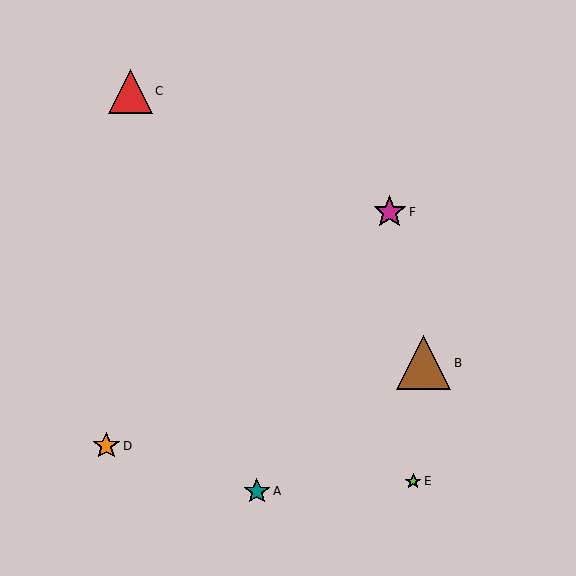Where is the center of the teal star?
The center of the teal star is at (257, 491).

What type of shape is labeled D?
Shape D is an orange star.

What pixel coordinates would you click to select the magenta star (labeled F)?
Click at (390, 212) to select the magenta star F.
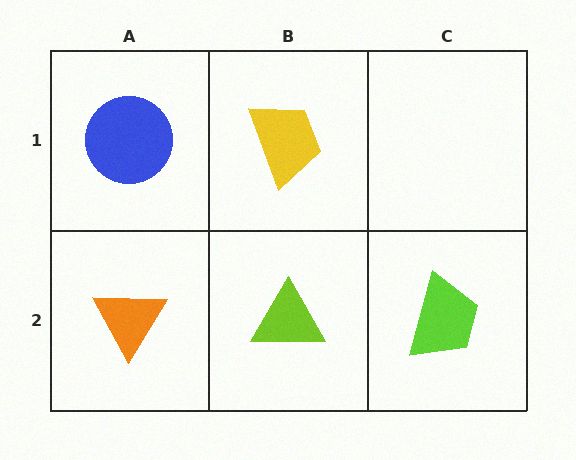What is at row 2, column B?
A lime triangle.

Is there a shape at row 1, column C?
No, that cell is empty.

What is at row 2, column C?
A lime trapezoid.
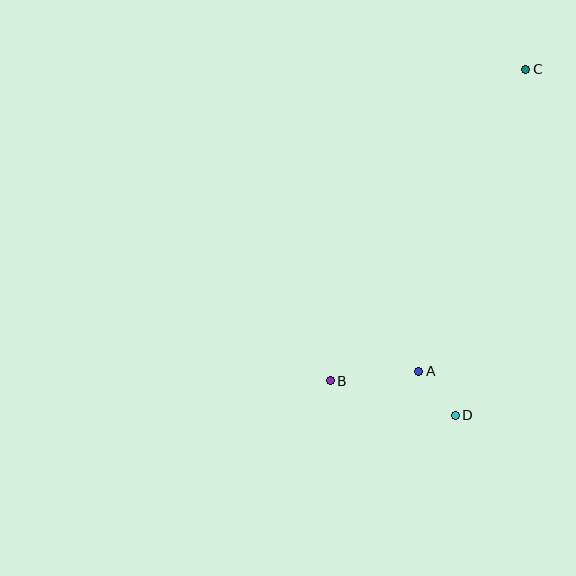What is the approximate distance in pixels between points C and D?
The distance between C and D is approximately 353 pixels.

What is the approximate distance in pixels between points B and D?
The distance between B and D is approximately 130 pixels.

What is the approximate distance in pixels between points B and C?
The distance between B and C is approximately 368 pixels.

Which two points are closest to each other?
Points A and D are closest to each other.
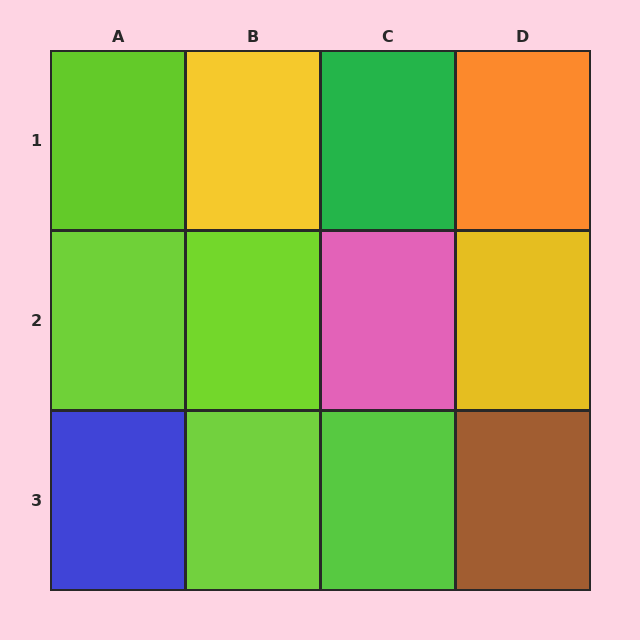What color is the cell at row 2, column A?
Lime.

------------------------------------------------------------------------

◆ Work task ◆
Return only the lines that start at the line containing "Which two points are closest to each other?" and finish at the last line of the entries, exactly as written and without pictures.

◆ Answer box ◆
Which two points are closest to each other?
Points A and D are closest to each other.
What color is the cell at row 2, column A?
Lime.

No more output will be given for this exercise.